What is asked: Write out the material exactly, without any of its pictures.

Data provided:

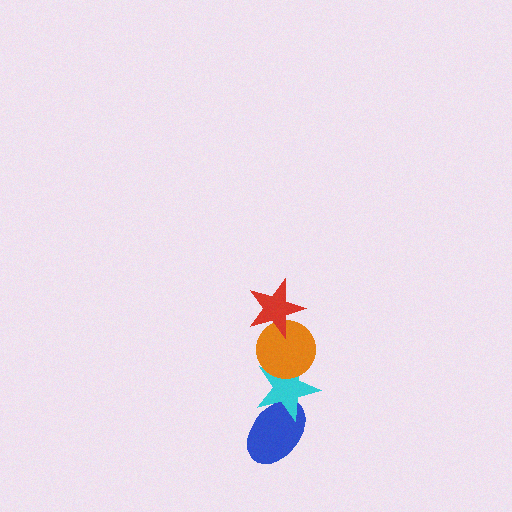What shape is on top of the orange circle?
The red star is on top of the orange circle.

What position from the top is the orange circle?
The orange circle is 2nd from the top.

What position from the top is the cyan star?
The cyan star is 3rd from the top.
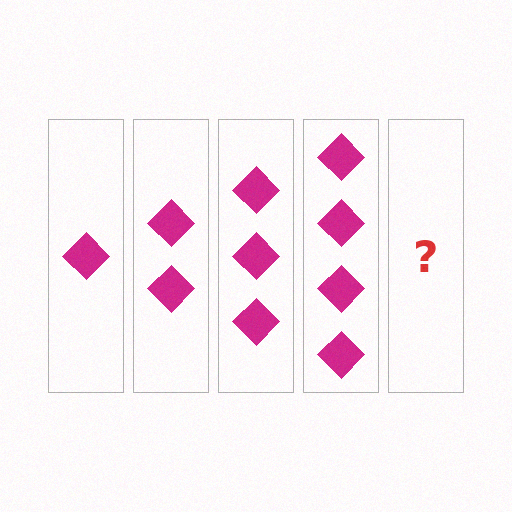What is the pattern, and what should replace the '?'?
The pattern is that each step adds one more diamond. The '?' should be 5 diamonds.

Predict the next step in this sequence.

Solution to this task:
What shape is on top of the orange circle?
The red star is on top of the orange circle.

What position from the top is the orange circle?
The orange circle is 2nd from the top.

What position from the top is the cyan star?
The cyan star is 3rd from the top.
What is the pattern, and what should replace the '?'?
The pattern is that each step adds one more diamond. The '?' should be 5 diamonds.

Predict the next step in this sequence.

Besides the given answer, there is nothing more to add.